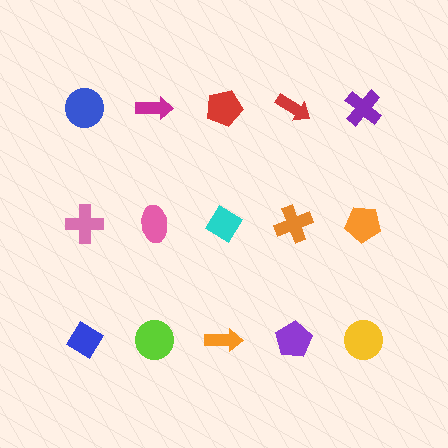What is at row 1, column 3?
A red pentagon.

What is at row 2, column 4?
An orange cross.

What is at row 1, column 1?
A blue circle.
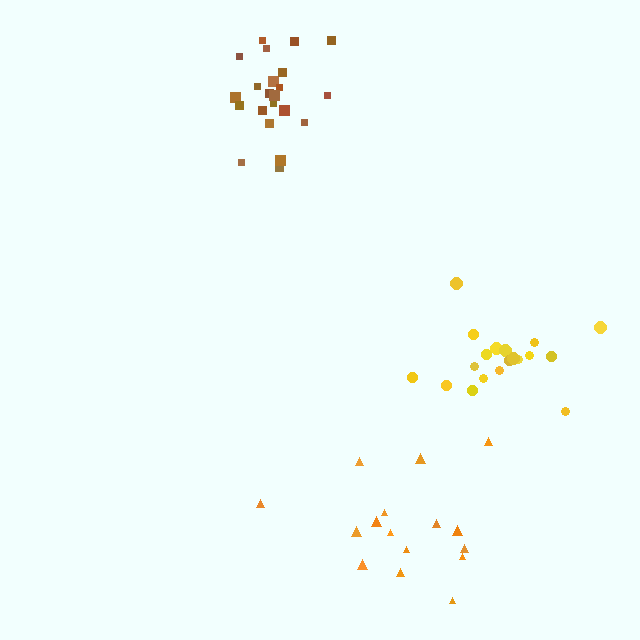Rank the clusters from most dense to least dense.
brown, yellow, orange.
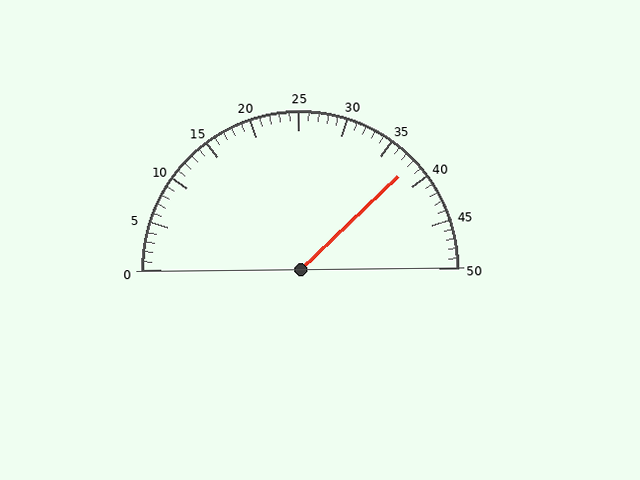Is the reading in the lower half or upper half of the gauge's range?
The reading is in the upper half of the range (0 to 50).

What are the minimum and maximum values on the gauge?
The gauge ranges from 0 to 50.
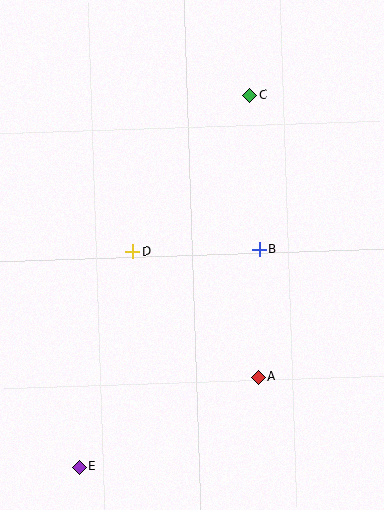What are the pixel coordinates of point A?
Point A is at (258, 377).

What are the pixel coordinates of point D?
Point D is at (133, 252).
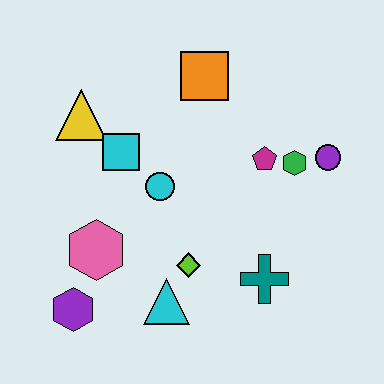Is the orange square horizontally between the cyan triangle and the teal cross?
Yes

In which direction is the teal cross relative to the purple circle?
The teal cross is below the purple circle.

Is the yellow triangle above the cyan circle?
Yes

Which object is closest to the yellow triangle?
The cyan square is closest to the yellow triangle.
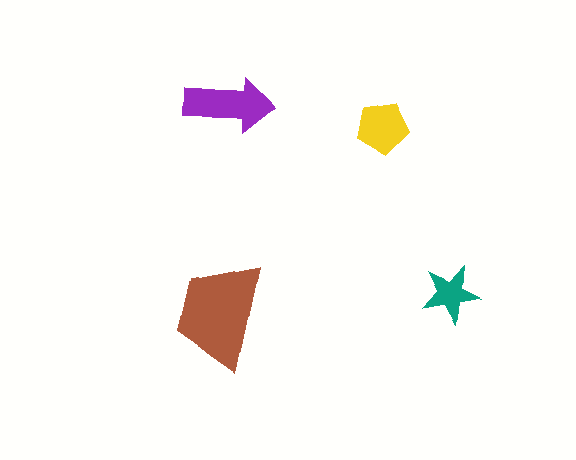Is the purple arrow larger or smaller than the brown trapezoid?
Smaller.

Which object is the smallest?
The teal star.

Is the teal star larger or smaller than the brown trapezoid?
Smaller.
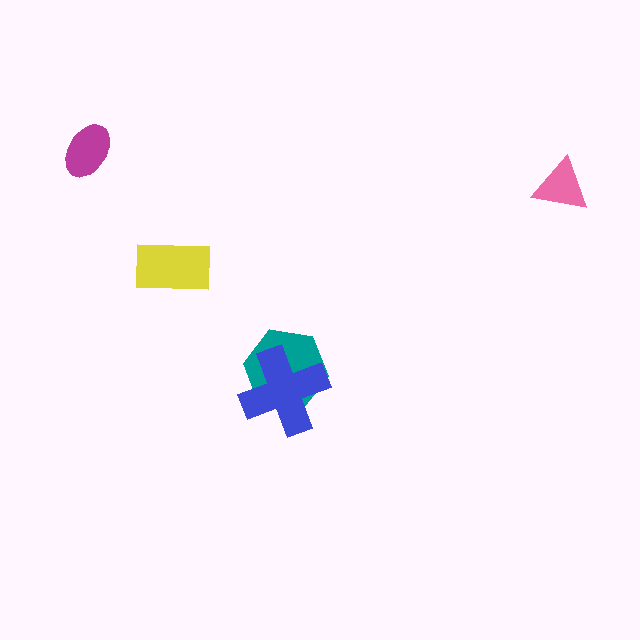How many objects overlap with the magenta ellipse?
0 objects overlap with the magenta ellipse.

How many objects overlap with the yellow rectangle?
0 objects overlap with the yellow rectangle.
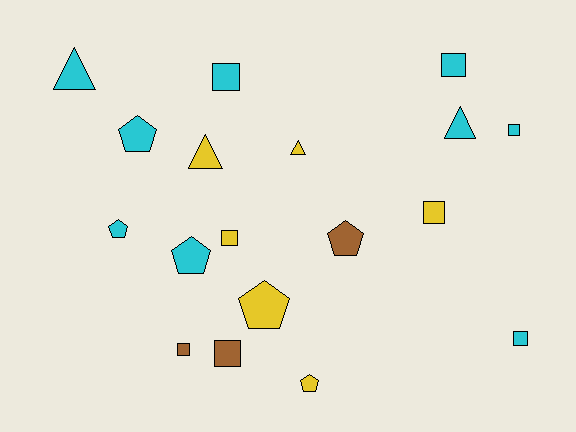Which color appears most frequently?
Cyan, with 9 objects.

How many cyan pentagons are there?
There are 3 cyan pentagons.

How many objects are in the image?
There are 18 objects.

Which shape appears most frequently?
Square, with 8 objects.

◆ TASK STATEMENT
Take the lines from the one containing "Which color appears most frequently?" through the final line of the listing above and print them exactly, including both ends but no pictures.

◆ THE RESPONSE
Which color appears most frequently?
Cyan, with 9 objects.

How many cyan pentagons are there?
There are 3 cyan pentagons.

How many objects are in the image?
There are 18 objects.

Which shape appears most frequently?
Square, with 8 objects.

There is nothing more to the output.